§ **Work to complete**
Could the lines from the one with "Is the green diamond" through the end of the listing be restated exactly, with nothing else included?

Entries from a figure question set
▽
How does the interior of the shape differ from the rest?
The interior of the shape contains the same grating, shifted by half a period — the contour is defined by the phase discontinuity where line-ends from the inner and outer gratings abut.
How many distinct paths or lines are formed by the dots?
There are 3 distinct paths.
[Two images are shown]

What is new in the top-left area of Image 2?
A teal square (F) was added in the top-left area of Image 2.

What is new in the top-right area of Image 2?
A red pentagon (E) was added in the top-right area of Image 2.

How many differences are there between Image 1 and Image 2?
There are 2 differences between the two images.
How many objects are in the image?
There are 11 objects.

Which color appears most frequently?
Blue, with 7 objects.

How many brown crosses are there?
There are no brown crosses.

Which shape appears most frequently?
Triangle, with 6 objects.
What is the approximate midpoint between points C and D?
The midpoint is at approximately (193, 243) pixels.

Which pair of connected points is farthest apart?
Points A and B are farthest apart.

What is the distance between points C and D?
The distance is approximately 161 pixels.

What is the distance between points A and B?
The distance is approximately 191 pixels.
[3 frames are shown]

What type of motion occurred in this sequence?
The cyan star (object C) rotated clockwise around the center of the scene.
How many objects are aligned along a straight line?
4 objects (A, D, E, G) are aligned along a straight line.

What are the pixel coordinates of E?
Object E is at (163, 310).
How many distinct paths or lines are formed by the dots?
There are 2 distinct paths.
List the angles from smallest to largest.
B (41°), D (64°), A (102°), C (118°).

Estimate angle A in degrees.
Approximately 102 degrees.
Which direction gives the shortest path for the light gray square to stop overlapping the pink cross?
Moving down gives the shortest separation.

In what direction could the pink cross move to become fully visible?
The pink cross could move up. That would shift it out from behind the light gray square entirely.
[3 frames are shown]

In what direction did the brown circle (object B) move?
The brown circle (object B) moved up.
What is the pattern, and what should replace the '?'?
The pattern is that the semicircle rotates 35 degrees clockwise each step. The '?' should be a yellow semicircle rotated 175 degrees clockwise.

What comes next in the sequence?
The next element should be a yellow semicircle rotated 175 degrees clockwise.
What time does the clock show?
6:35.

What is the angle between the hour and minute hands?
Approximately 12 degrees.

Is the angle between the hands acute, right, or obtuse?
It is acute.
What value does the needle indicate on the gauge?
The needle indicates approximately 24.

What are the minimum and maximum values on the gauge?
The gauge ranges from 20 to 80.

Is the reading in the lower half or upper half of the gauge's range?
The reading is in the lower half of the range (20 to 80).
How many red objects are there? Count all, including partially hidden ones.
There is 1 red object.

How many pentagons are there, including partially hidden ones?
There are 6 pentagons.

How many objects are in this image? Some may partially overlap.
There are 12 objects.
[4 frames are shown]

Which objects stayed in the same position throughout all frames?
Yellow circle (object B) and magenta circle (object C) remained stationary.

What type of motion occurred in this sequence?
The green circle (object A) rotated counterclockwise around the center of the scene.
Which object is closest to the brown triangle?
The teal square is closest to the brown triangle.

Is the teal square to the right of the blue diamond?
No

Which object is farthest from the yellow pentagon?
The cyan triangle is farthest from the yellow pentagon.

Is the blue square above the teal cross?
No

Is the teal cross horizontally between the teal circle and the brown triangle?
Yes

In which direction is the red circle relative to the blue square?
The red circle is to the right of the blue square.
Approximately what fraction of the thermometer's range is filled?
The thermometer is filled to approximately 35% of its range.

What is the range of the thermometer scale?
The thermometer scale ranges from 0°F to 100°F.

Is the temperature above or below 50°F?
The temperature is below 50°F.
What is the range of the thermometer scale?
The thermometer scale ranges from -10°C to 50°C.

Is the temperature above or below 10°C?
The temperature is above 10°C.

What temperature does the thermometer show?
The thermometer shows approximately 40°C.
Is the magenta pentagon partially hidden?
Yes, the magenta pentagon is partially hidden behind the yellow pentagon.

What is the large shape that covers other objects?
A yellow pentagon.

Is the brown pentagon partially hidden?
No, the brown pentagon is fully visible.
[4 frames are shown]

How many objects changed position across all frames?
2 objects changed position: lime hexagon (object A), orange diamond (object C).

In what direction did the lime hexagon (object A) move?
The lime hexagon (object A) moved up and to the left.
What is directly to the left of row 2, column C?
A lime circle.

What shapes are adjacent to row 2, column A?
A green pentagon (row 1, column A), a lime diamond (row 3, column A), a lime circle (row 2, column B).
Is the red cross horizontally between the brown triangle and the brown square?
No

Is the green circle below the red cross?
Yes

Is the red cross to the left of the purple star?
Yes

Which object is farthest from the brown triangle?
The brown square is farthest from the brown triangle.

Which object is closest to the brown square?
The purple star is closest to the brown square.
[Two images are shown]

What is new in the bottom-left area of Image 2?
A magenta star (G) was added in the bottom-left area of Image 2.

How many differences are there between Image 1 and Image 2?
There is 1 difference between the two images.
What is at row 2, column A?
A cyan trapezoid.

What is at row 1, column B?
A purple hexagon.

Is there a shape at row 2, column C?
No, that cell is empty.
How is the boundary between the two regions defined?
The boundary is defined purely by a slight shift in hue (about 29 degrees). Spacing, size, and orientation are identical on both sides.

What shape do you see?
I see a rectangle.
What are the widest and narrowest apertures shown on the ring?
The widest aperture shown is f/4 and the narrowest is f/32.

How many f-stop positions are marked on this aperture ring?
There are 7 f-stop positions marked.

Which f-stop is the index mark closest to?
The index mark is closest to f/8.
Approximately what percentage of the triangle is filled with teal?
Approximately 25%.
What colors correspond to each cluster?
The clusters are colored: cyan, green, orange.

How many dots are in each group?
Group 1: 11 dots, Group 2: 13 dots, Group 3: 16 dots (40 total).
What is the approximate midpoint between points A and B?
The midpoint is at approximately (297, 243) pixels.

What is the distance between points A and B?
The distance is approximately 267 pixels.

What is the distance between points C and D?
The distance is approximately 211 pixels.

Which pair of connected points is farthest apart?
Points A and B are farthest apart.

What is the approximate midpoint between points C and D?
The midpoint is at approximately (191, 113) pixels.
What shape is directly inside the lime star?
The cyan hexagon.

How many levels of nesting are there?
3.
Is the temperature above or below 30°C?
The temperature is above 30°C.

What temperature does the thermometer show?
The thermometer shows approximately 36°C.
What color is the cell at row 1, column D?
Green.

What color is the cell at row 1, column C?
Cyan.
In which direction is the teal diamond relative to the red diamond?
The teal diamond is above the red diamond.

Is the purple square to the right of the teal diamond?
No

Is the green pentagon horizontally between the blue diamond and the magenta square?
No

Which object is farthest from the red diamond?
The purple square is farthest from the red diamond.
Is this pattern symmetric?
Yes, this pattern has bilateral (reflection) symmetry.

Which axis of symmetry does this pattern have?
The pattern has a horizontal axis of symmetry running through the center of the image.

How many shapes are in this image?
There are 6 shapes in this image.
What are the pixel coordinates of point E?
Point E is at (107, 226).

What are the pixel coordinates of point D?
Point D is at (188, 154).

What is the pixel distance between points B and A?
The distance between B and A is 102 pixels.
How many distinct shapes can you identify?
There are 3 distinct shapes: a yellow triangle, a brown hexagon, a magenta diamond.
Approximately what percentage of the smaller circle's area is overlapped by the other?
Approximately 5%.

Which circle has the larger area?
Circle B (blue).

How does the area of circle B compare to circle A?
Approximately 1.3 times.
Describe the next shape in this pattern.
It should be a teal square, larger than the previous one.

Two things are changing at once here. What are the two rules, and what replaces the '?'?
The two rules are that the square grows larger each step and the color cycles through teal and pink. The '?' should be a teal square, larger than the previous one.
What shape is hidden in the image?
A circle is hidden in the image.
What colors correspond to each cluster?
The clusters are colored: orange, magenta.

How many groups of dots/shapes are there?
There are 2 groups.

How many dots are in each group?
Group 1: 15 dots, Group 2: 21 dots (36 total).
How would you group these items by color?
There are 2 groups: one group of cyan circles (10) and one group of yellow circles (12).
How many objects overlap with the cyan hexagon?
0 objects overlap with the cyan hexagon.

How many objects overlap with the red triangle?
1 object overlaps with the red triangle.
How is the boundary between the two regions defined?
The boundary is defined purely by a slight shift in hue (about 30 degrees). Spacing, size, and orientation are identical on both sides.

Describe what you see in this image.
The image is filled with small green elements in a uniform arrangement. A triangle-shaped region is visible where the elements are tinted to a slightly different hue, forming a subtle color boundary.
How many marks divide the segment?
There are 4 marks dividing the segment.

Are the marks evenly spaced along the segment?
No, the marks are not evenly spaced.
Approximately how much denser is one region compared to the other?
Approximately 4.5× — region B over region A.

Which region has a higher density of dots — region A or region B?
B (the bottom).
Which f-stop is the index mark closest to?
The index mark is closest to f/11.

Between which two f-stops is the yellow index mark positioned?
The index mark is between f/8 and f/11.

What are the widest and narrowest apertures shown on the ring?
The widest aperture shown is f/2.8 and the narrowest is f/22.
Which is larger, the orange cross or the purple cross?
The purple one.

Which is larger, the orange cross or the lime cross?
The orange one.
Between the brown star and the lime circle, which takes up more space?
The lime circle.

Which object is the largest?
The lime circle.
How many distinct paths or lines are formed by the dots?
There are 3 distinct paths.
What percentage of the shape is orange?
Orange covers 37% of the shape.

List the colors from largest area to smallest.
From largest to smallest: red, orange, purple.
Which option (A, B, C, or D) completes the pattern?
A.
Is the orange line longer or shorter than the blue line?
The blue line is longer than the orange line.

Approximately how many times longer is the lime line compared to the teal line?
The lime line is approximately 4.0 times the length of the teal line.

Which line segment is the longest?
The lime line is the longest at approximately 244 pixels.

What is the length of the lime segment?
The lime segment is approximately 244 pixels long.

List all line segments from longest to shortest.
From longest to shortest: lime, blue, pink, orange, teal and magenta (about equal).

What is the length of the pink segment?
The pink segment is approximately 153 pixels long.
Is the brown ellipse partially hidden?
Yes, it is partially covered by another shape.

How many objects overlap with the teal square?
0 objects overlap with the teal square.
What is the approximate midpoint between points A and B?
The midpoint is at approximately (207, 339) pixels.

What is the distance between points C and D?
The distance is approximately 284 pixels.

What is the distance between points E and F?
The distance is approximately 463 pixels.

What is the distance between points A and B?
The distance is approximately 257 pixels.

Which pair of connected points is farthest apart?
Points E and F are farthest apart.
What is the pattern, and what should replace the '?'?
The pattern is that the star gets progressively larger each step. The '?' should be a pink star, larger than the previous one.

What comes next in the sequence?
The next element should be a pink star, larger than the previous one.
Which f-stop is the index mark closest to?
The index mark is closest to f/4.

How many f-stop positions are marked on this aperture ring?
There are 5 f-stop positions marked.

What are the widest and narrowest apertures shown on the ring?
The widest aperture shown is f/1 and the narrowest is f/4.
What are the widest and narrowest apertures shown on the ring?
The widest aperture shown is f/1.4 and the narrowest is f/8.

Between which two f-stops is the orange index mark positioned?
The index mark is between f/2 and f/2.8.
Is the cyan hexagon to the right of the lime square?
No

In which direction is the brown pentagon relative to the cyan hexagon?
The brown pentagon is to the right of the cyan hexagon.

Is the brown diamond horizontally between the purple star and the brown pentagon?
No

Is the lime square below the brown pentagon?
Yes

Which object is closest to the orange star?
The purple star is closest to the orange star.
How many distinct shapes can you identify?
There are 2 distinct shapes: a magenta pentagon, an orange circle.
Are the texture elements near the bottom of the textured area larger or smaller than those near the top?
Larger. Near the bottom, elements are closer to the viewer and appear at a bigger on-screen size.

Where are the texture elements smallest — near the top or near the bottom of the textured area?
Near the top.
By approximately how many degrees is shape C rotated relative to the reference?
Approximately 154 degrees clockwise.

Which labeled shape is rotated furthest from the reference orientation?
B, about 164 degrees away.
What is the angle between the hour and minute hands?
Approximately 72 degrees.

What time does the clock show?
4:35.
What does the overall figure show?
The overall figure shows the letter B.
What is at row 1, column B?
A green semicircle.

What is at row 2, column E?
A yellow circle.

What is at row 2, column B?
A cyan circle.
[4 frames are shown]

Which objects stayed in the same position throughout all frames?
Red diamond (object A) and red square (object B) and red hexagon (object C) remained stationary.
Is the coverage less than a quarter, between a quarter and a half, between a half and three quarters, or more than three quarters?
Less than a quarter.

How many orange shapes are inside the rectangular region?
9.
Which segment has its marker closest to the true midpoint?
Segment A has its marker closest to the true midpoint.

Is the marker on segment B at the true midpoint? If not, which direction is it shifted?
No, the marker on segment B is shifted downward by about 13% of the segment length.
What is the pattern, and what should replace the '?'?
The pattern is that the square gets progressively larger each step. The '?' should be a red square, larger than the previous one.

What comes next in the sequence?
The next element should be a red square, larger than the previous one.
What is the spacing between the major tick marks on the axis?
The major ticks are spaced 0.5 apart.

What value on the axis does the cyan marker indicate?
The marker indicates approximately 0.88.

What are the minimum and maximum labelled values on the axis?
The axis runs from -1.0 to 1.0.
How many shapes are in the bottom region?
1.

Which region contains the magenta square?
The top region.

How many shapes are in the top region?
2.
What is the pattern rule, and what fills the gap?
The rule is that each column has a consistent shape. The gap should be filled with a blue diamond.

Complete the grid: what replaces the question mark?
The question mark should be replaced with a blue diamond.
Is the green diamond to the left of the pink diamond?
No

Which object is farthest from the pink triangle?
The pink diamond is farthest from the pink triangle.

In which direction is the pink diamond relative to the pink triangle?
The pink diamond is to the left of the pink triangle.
△
§ **Output**
Is the green diamond to the left of the pink diamond?
No

Which object is farthest from the pink triangle?
The pink diamond is farthest from the pink triangle.

In which direction is the pink diamond relative to the pink triangle?
The pink diamond is to the left of the pink triangle.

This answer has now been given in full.